◆ Exercise directions:
The records below hold pictures; please leave those out and retype the rest exactly.

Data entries
....

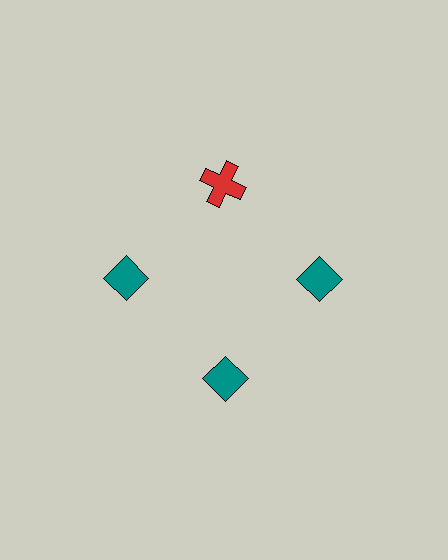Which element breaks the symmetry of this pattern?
The red cross at roughly the 12 o'clock position breaks the symmetry. All other shapes are teal diamonds.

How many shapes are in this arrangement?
There are 4 shapes arranged in a ring pattern.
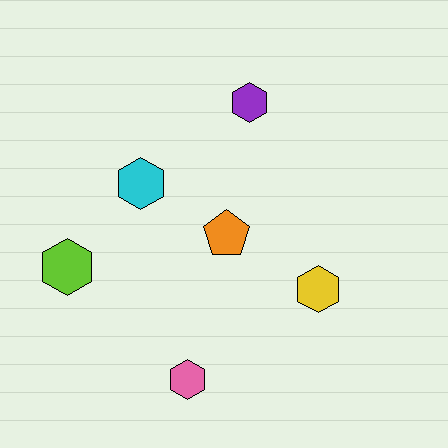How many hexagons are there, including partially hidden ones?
There are 5 hexagons.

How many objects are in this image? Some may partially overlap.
There are 6 objects.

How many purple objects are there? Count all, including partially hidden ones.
There is 1 purple object.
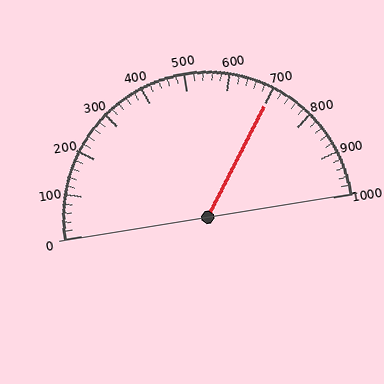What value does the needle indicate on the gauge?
The needle indicates approximately 700.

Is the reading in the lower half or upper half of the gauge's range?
The reading is in the upper half of the range (0 to 1000).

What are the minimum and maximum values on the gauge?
The gauge ranges from 0 to 1000.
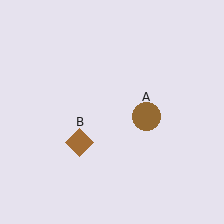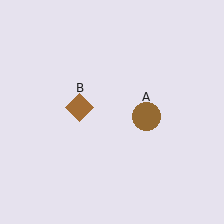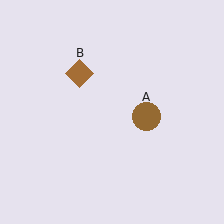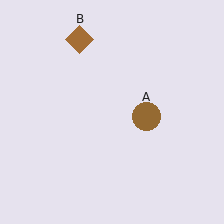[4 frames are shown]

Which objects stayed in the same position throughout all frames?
Brown circle (object A) remained stationary.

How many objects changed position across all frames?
1 object changed position: brown diamond (object B).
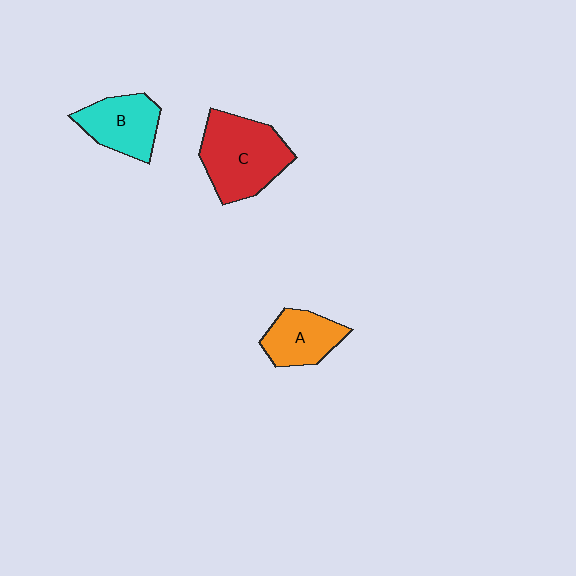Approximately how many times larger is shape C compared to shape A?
Approximately 1.6 times.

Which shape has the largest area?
Shape C (red).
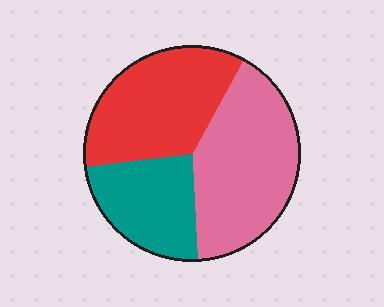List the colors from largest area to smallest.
From largest to smallest: pink, red, teal.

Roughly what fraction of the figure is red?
Red takes up between a third and a half of the figure.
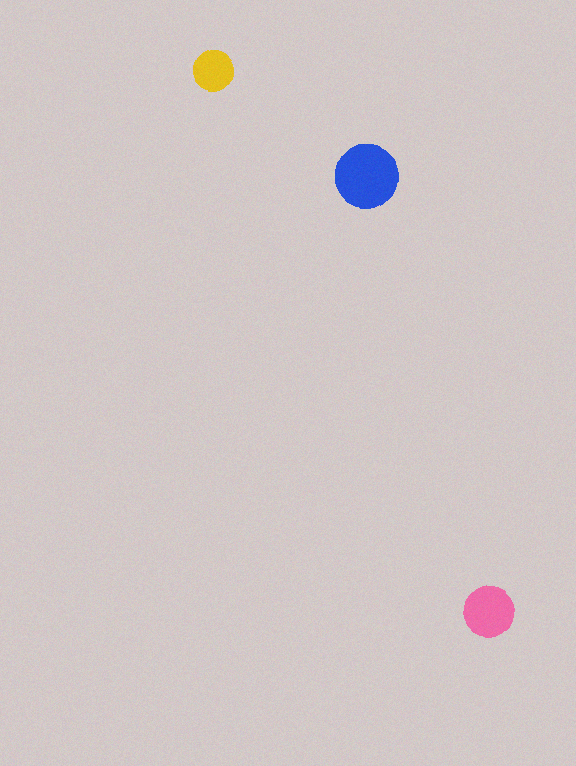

....

◆ Exercise answer:
Which element breaks the symmetry of this pattern?
The red cross at roughly the 12 o'clock position breaks the symmetry. All other shapes are teal diamonds.

How many shapes are in this arrangement?
There are 4 shapes arranged in a ring pattern.
How many hexagons are there, including partially hidden ones?
There are 5 hexagons.

How many objects are in this image? Some may partially overlap.
There are 6 objects.

How many purple objects are there? Count all, including partially hidden ones.
There is 1 purple object.
What value does the needle indicate on the gauge?
The needle indicates approximately 700.

Is the reading in the lower half or upper half of the gauge's range?
The reading is in the upper half of the range (0 to 1000).

What are the minimum and maximum values on the gauge?
The gauge ranges from 0 to 1000.
[4 frames are shown]

Which objects stayed in the same position throughout all frames?
Brown circle (object A) remained stationary.

How many objects changed position across all frames?
1 object changed position: brown diamond (object B).
Approximately how many times larger is shape C compared to shape A?
Approximately 1.6 times.

Which shape has the largest area?
Shape C (red).
List the colors from largest area to smallest.
From largest to smallest: pink, red, teal.

Roughly what fraction of the figure is red?
Red takes up between a third and a half of the figure.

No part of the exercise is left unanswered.